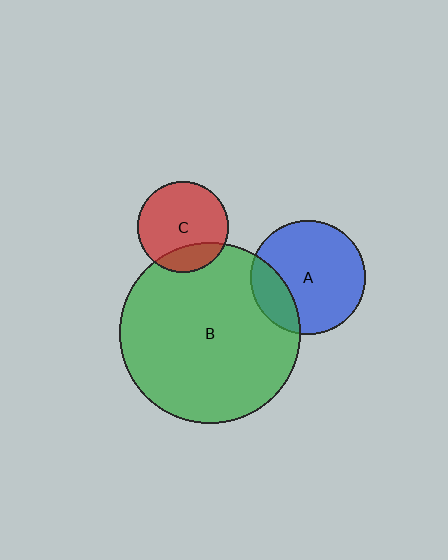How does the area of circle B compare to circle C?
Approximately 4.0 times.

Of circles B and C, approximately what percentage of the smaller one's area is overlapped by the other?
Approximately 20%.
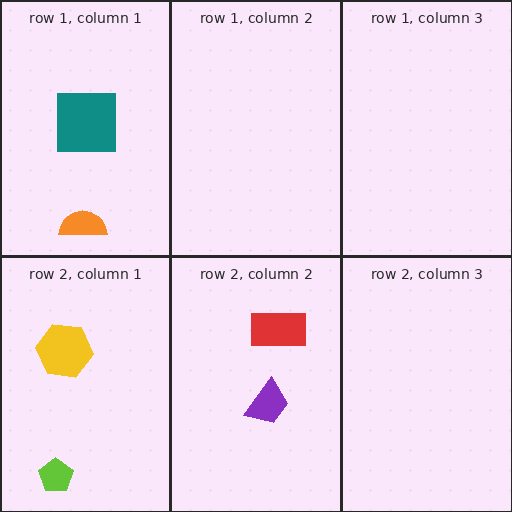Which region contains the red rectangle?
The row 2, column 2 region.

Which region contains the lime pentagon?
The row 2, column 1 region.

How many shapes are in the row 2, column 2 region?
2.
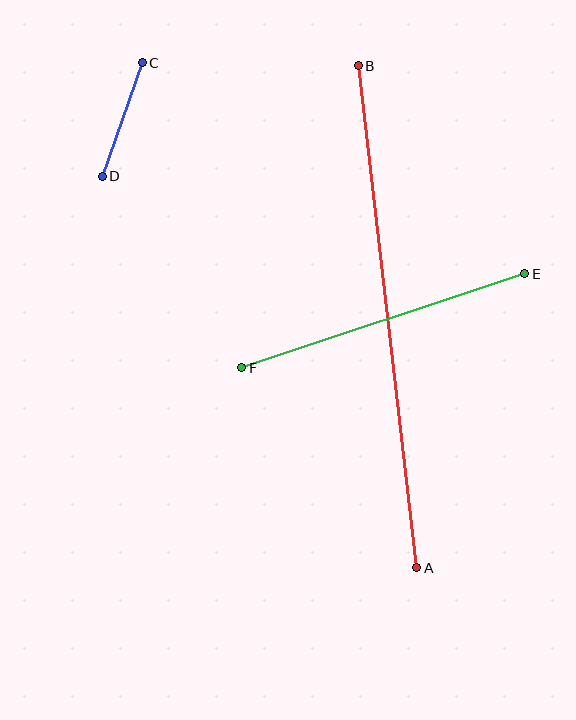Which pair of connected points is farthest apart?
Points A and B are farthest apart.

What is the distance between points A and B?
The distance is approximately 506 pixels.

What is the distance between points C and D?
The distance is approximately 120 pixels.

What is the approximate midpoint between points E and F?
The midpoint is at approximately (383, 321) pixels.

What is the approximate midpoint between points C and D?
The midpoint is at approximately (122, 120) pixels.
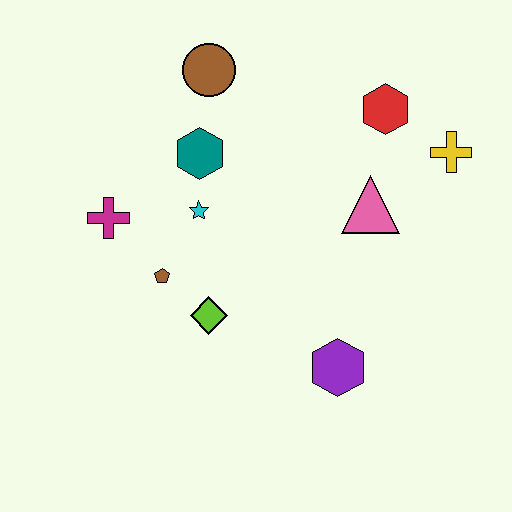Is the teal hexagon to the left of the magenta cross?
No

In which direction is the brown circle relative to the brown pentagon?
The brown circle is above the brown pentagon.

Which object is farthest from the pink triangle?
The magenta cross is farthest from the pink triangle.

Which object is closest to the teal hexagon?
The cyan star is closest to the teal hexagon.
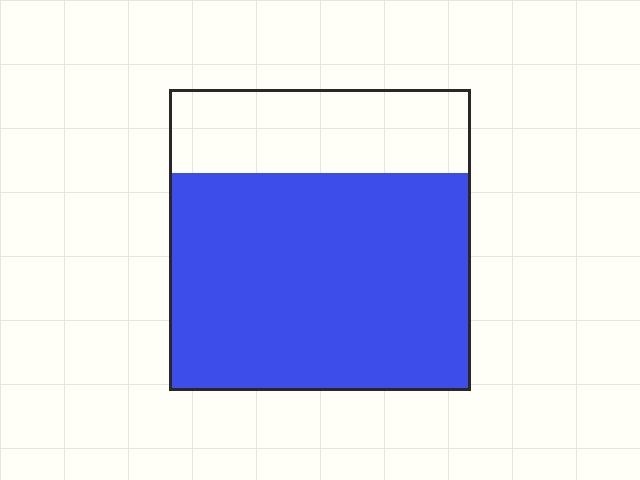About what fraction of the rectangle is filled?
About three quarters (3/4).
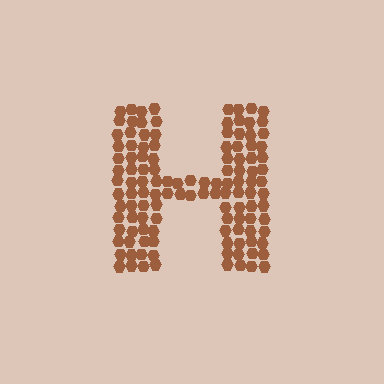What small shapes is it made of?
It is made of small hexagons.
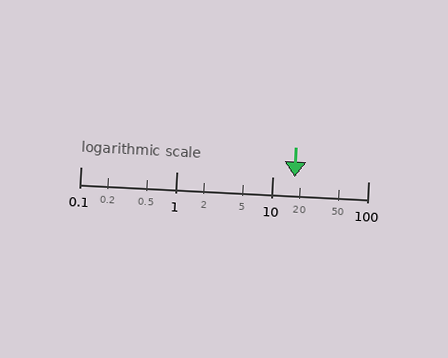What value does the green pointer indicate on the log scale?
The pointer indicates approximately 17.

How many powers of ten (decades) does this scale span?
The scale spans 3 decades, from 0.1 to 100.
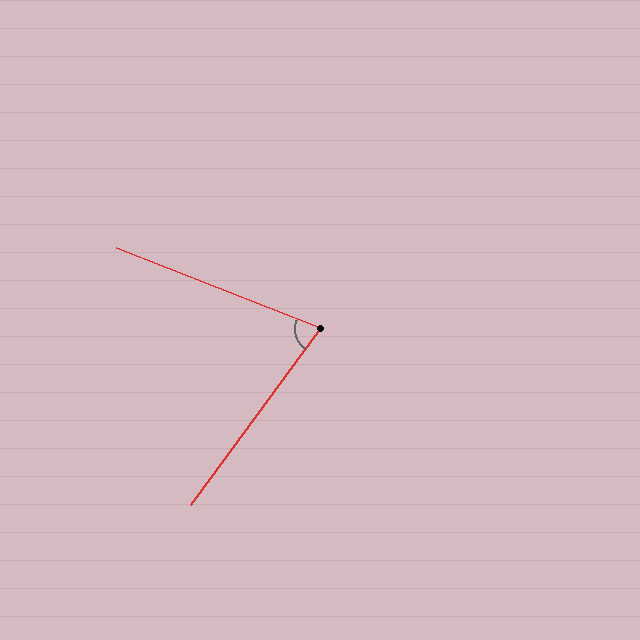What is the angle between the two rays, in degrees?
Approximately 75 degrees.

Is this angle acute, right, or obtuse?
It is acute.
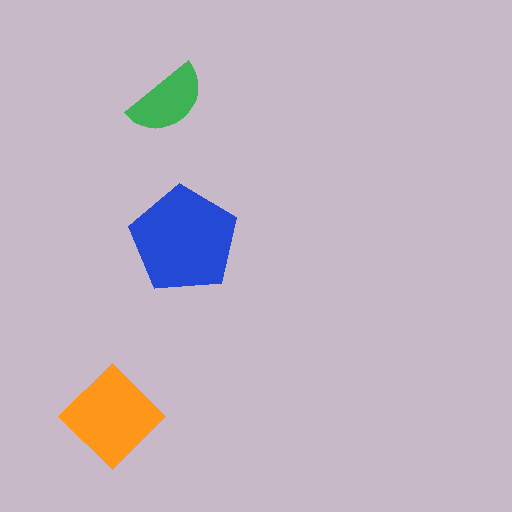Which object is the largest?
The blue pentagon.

========

Exercise instructions: Leave out every picture and write out exactly the lines running from the line containing "Is the teal" to the end of the listing above.

Solution:
Is the teal hexagon to the left of the magenta cross?
No

In which direction is the brown circle relative to the brown pentagon?
The brown circle is above the brown pentagon.

Which object is farthest from the pink triangle?
The magenta cross is farthest from the pink triangle.

Which object is closest to the teal hexagon?
The cyan star is closest to the teal hexagon.
About what fraction of the rectangle is filled?
About three quarters (3/4).
What small shapes is it made of?
It is made of small hexagons.
What value does the green pointer indicate on the log scale?
The pointer indicates approximately 17.

How many powers of ten (decades) does this scale span?
The scale spans 3 decades, from 0.1 to 100.
What is the angle between the two rays, in degrees?
Approximately 75 degrees.

Is this angle acute, right, or obtuse?
It is acute.
Which object is the largest?
The blue pentagon.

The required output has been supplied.